● AIM
Leave the pictures out, and retype all of the material exactly as written.

● DATA SUPPLIED
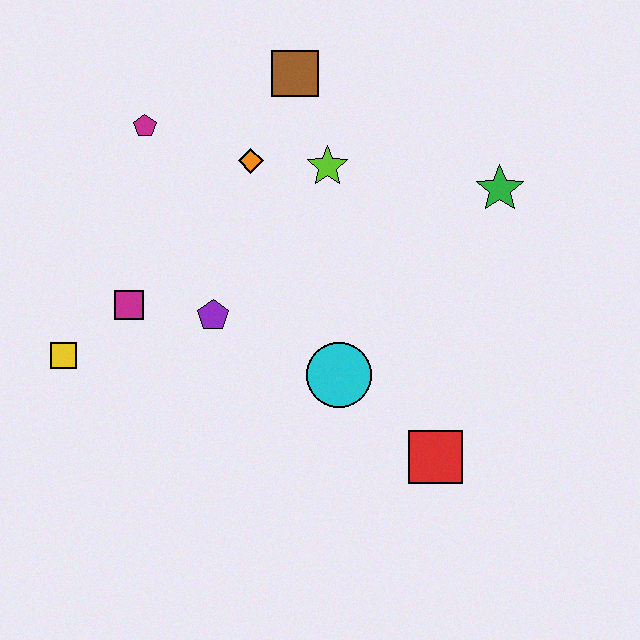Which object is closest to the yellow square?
The magenta square is closest to the yellow square.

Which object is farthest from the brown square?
The red square is farthest from the brown square.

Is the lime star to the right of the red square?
No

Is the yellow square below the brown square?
Yes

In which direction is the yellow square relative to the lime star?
The yellow square is to the left of the lime star.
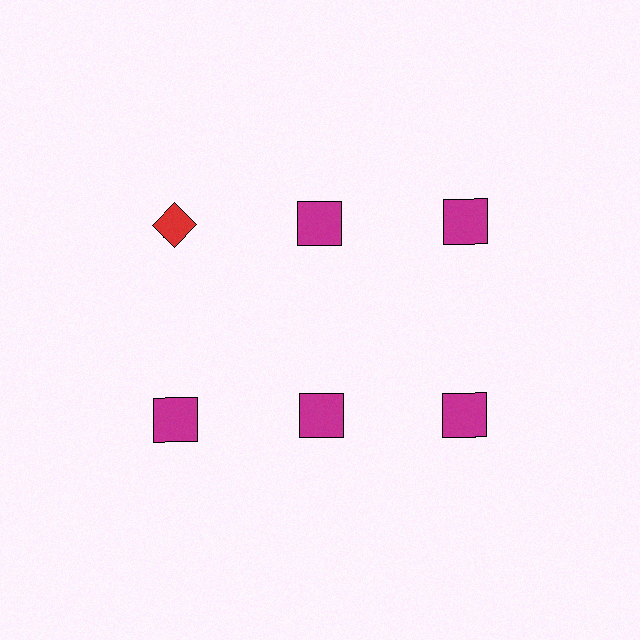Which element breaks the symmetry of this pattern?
The red diamond in the top row, leftmost column breaks the symmetry. All other shapes are magenta squares.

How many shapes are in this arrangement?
There are 6 shapes arranged in a grid pattern.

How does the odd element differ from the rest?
It differs in both color (red instead of magenta) and shape (diamond instead of square).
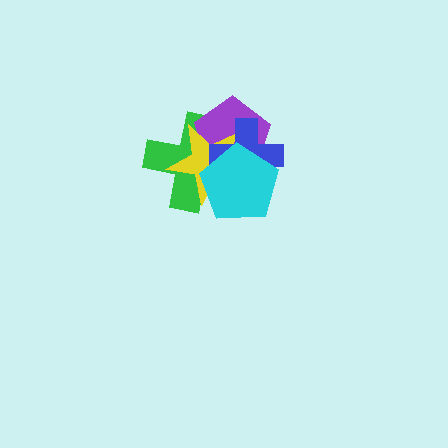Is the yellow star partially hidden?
Yes, it is partially covered by another shape.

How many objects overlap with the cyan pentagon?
4 objects overlap with the cyan pentagon.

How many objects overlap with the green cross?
4 objects overlap with the green cross.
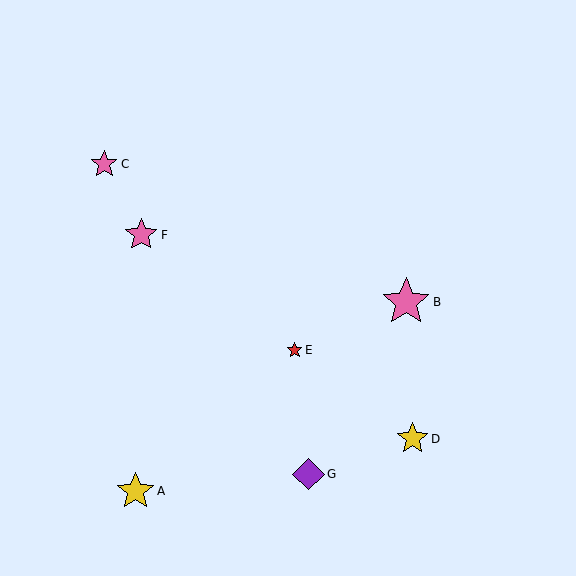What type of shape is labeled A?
Shape A is a yellow star.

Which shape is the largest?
The pink star (labeled B) is the largest.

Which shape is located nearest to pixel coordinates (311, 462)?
The purple diamond (labeled G) at (309, 474) is nearest to that location.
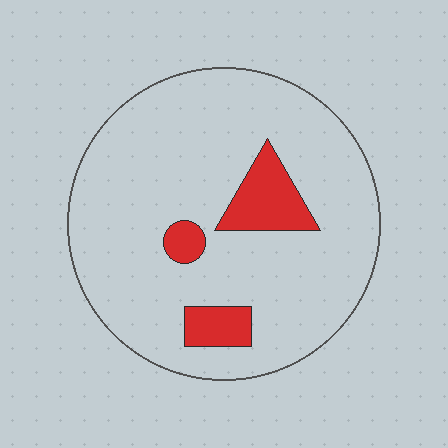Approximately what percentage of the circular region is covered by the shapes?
Approximately 10%.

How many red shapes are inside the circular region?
3.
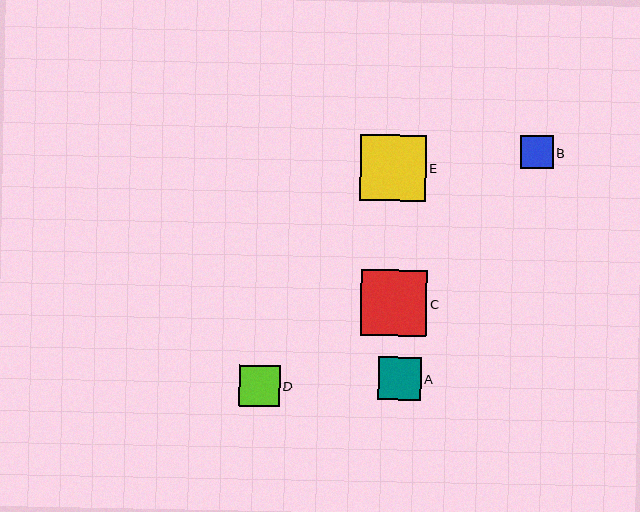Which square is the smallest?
Square B is the smallest with a size of approximately 33 pixels.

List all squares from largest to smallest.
From largest to smallest: C, E, A, D, B.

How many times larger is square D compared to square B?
Square D is approximately 1.2 times the size of square B.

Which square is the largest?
Square C is the largest with a size of approximately 66 pixels.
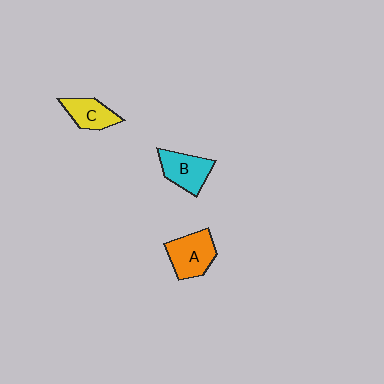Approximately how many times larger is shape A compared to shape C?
Approximately 1.3 times.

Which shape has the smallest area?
Shape C (yellow).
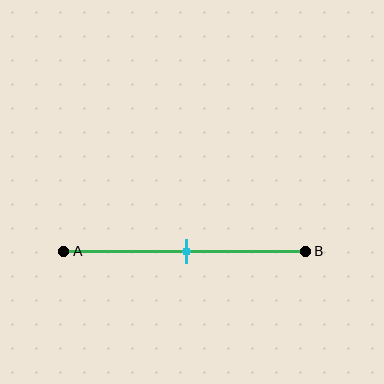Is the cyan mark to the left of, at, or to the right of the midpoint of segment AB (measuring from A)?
The cyan mark is approximately at the midpoint of segment AB.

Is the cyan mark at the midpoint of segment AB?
Yes, the mark is approximately at the midpoint.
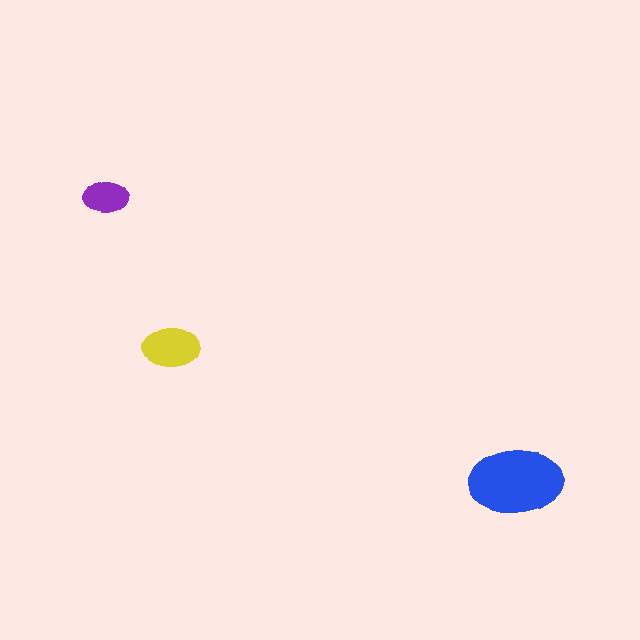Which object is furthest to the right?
The blue ellipse is rightmost.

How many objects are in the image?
There are 3 objects in the image.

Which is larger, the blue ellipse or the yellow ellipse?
The blue one.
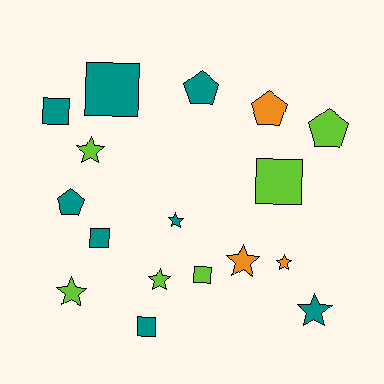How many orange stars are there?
There are 2 orange stars.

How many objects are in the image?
There are 17 objects.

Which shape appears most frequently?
Star, with 7 objects.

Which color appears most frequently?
Teal, with 8 objects.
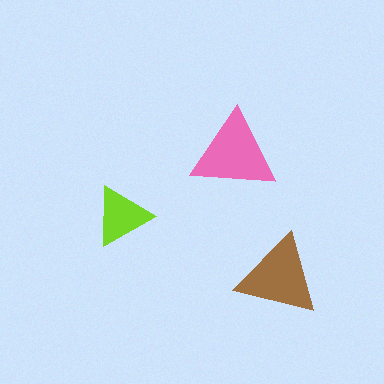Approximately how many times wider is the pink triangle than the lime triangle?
About 1.5 times wider.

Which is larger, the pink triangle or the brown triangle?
The pink one.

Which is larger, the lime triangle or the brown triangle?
The brown one.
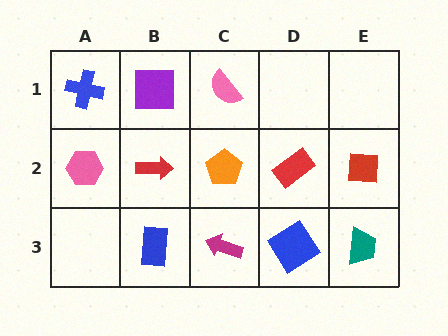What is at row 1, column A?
A blue cross.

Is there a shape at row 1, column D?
No, that cell is empty.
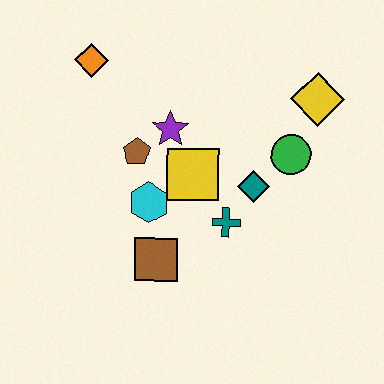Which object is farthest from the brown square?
The yellow diamond is farthest from the brown square.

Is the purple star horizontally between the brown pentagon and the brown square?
No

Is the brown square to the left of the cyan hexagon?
No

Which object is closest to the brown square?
The cyan hexagon is closest to the brown square.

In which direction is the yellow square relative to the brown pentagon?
The yellow square is to the right of the brown pentagon.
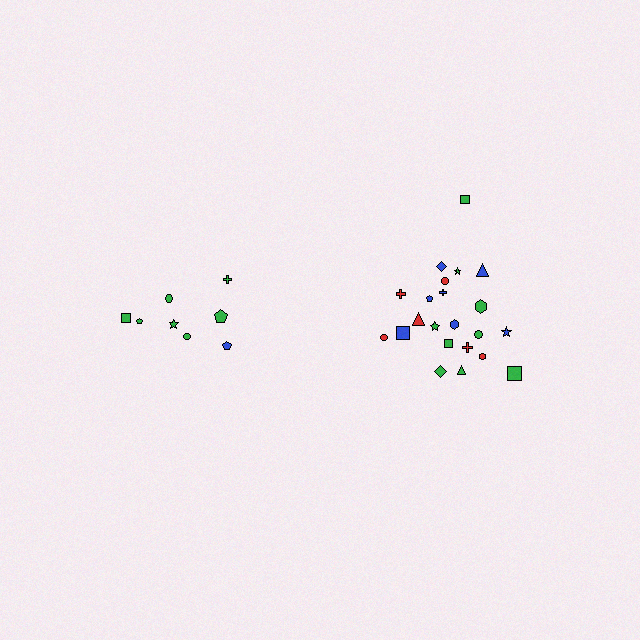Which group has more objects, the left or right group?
The right group.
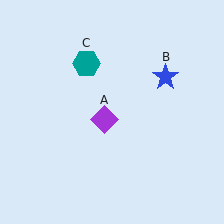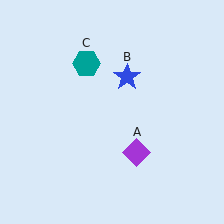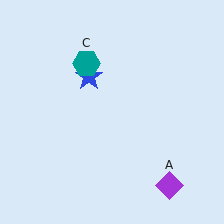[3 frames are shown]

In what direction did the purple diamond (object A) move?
The purple diamond (object A) moved down and to the right.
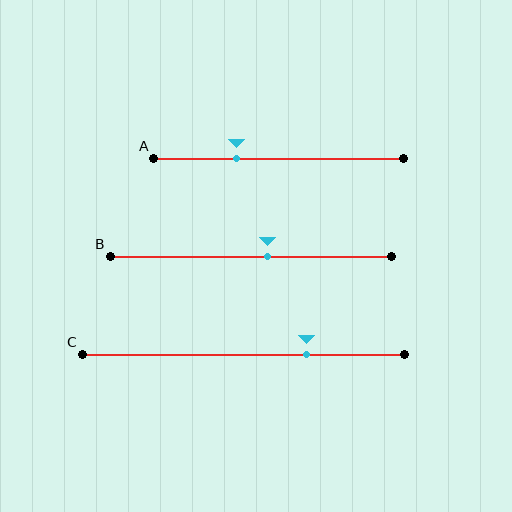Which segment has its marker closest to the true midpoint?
Segment B has its marker closest to the true midpoint.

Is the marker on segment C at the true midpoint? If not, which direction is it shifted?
No, the marker on segment C is shifted to the right by about 19% of the segment length.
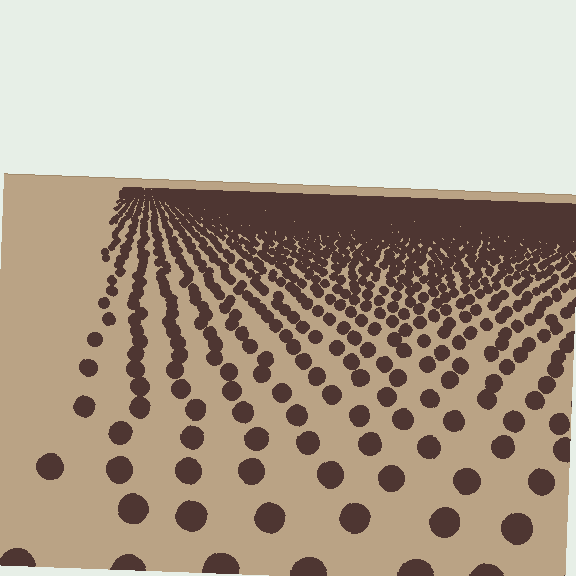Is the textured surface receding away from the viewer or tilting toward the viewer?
The surface is receding away from the viewer. Texture elements get smaller and denser toward the top.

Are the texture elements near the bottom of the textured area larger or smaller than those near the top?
Larger. Near the bottom, elements are closer to the viewer and appear at a bigger on-screen size.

● WORKED SOLUTION
Which object is closest to the yellow square?
The magenta square is closest to the yellow square.

Which object is farthest from the brown square?
The red square is farthest from the brown square.

Is the lime star to the right of the red square?
No

Is the yellow square below the brown square?
Yes

In which direction is the yellow square relative to the lime star?
The yellow square is to the left of the lime star.
Which element breaks the symmetry of this pattern?
The red diamond in the top row, leftmost column breaks the symmetry. All other shapes are magenta squares.

How many shapes are in this arrangement?
There are 6 shapes arranged in a grid pattern.

How does the odd element differ from the rest?
It differs in both color (red instead of magenta) and shape (diamond instead of square).
Is the yellow star partially hidden?
Yes, it is partially covered by another shape.

How many objects overlap with the cyan pentagon?
4 objects overlap with the cyan pentagon.

How many objects overlap with the green cross?
4 objects overlap with the green cross.
What type of shape is labeled A?
Shape A is a yellow star.

Which shape is the largest?
The pink star (labeled B) is the largest.

Which shape is located nearest to pixel coordinates (311, 462)?
The purple diamond (labeled G) at (309, 474) is nearest to that location.
Approximately what percentage of the circular region is covered by the shapes?
Approximately 10%.

How many red shapes are inside the circular region?
3.
Which square is the smallest?
Square B is the smallest with a size of approximately 33 pixels.

List all squares from largest to smallest.
From largest to smallest: C, E, A, D, B.

How many times larger is square D compared to square B?
Square D is approximately 1.2 times the size of square B.

Which square is the largest?
Square C is the largest with a size of approximately 66 pixels.
Approximately how many times larger is shape A compared to shape C?
Approximately 1.3 times.

Which shape has the smallest area?
Shape C (yellow).
Is the cyan mark to the left of, at, or to the right of the midpoint of segment AB (measuring from A)?
The cyan mark is approximately at the midpoint of segment AB.

Is the cyan mark at the midpoint of segment AB?
Yes, the mark is approximately at the midpoint.
Which object is furthest to the right?
The blue ellipse is rightmost.

How many objects are in the image?
There are 3 objects in the image.

Which is larger, the blue ellipse or the yellow ellipse?
The blue one.
How many orange stars are there?
There are 2 orange stars.

How many objects are in the image?
There are 17 objects.

Which shape appears most frequently?
Star, with 7 objects.

Which color appears most frequently?
Teal, with 8 objects.
Approximately how many times wider is the pink triangle than the lime triangle?
About 1.5 times wider.

Which is larger, the pink triangle or the brown triangle?
The pink one.

Which is larger, the lime triangle or the brown triangle?
The brown one.
What is at row 1, column A?
A blue cross.

Is there a shape at row 1, column D?
No, that cell is empty.
Which object is farthest from the brown square?
The yellow diamond is farthest from the brown square.

Is the purple star horizontally between the brown pentagon and the brown square?
No

Is the brown square to the left of the cyan hexagon?
No

Which object is closest to the brown square?
The cyan hexagon is closest to the brown square.

In which direction is the yellow square relative to the brown pentagon?
The yellow square is to the right of the brown pentagon.
Which group has more objects, the left or right group?
The right group.
[3 frames are shown]

In what direction did the purple diamond (object A) move?
The purple diamond (object A) moved down and to the right.
Which segment has its marker closest to the true midpoint?
Segment B has its marker closest to the true midpoint.

Is the marker on segment C at the true midpoint? If not, which direction is it shifted?
No, the marker on segment C is shifted to the right by about 19% of the segment length.
Is the textured surface receding away from the viewer or tilting toward the viewer?
The surface is receding away from the viewer. Texture elements get smaller and denser toward the top.

Are the texture elements near the bottom of the textured area larger or smaller than those near the top?
Larger. Near the bottom, elements are closer to the viewer and appear at a bigger on-screen size.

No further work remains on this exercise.